What needs to be done - Return the data exactly, with all pictures removed.

Extracted entries -
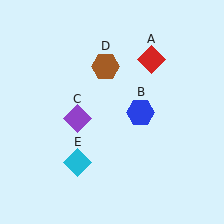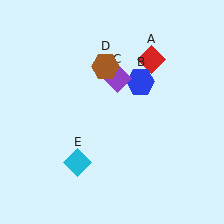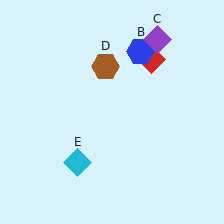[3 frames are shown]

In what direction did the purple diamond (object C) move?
The purple diamond (object C) moved up and to the right.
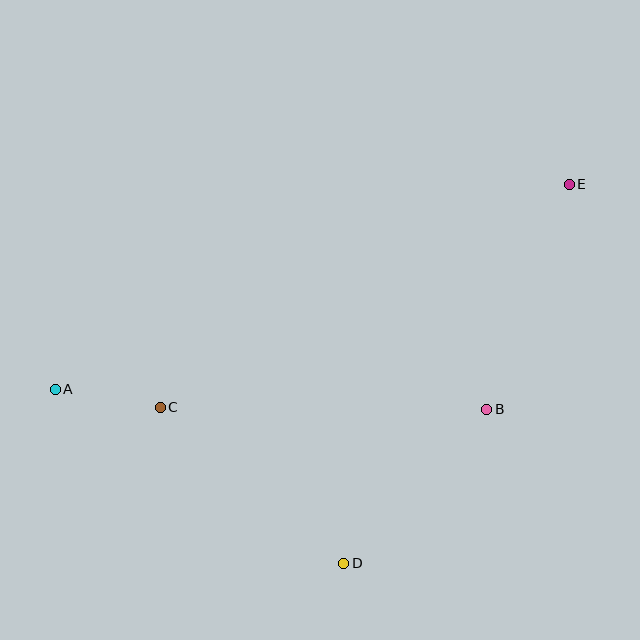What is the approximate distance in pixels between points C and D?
The distance between C and D is approximately 241 pixels.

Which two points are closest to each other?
Points A and C are closest to each other.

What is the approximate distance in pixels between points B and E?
The distance between B and E is approximately 239 pixels.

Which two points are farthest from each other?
Points A and E are farthest from each other.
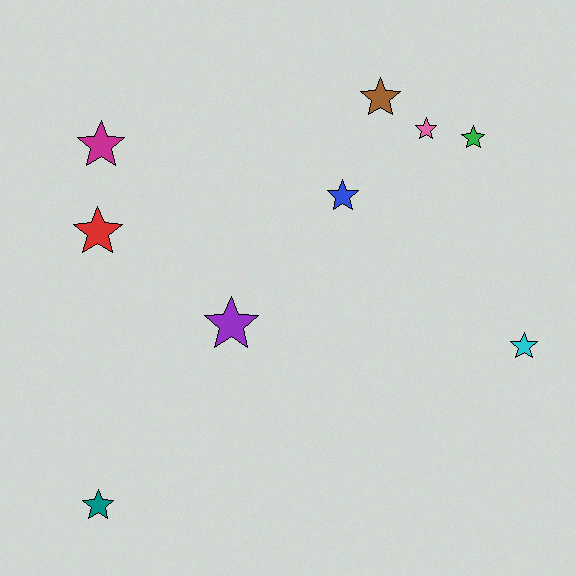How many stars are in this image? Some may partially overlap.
There are 9 stars.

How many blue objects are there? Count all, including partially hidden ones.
There is 1 blue object.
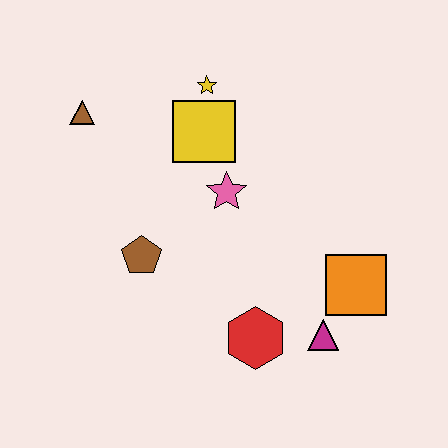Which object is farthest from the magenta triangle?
The brown triangle is farthest from the magenta triangle.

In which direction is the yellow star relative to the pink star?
The yellow star is above the pink star.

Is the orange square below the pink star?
Yes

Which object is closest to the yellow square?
The yellow star is closest to the yellow square.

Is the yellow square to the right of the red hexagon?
No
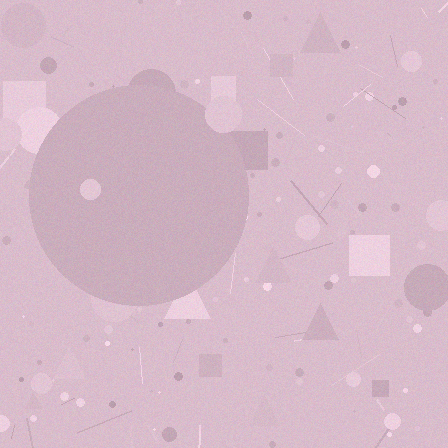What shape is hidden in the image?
A circle is hidden in the image.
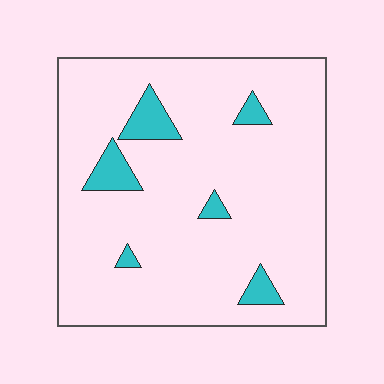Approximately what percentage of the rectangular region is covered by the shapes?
Approximately 10%.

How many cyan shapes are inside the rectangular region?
6.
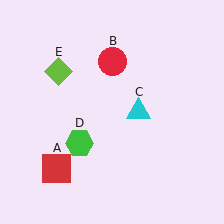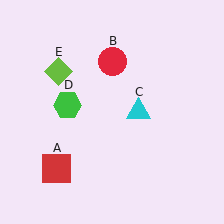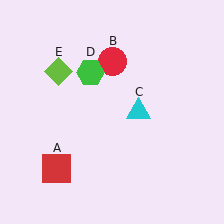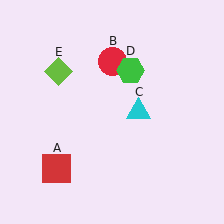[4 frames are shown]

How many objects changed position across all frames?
1 object changed position: green hexagon (object D).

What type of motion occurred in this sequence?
The green hexagon (object D) rotated clockwise around the center of the scene.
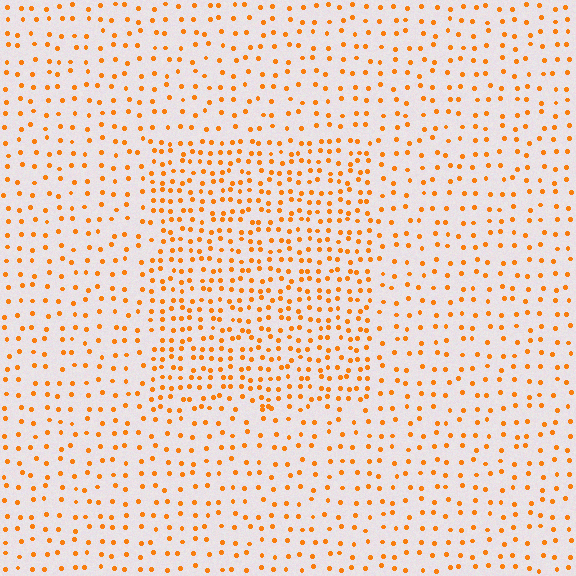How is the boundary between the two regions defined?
The boundary is defined by a change in element density (approximately 1.9x ratio). All elements are the same color, size, and shape.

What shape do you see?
I see a rectangle.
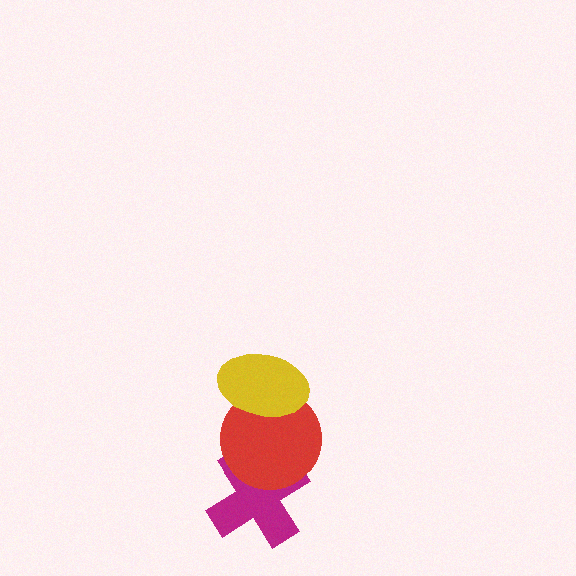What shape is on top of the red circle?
The yellow ellipse is on top of the red circle.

Expected output -
[3 frames are shown]

In what direction did the purple diamond (object C) move?
The purple diamond (object C) moved up and to the right.
What is the approximate distance in pixels between points C and D?
The distance between C and D is approximately 241 pixels.

Which two points are closest to each other?
Points A and C are closest to each other.

What is the approximate distance in pixels between points B and E?
The distance between B and E is approximately 239 pixels.

Which two points are farthest from each other?
Points A and E are farthest from each other.
How many stars are in this image? Some may partially overlap.
There are 9 stars.

How many blue objects are there? Count all, including partially hidden ones.
There is 1 blue object.
Which object is farthest from the magenta triangle?
The brown triangle is farthest from the magenta triangle.

In which direction is the yellow star relative to the pink star?
The yellow star is above the pink star.

Is the orange square below the pink star?
Yes

Which object is closest to the yellow square?
The yellow star is closest to the yellow square.

Is the yellow square to the right of the red hexagon?
No
What shape is hidden in the image?
A circle is hidden in the image.
Approximately what percentage of the rectangular region is covered by the shapes?
Approximately 10%.

How many cyan shapes are inside the rectangular region?
6.
[4 frames are shown]

How many objects changed position across all frames?
1 object changed position: green hexagon (object D).

What type of motion occurred in this sequence?
The green hexagon (object D) rotated clockwise around the center of the scene.
How is the boundary between the two regions defined?
The boundary is defined by a change in element density (approximately 1.9x ratio). All elements are the same color, size, and shape.

What shape do you see?
I see a rectangle.
What shape is on top of the red circle?
The yellow ellipse is on top of the red circle.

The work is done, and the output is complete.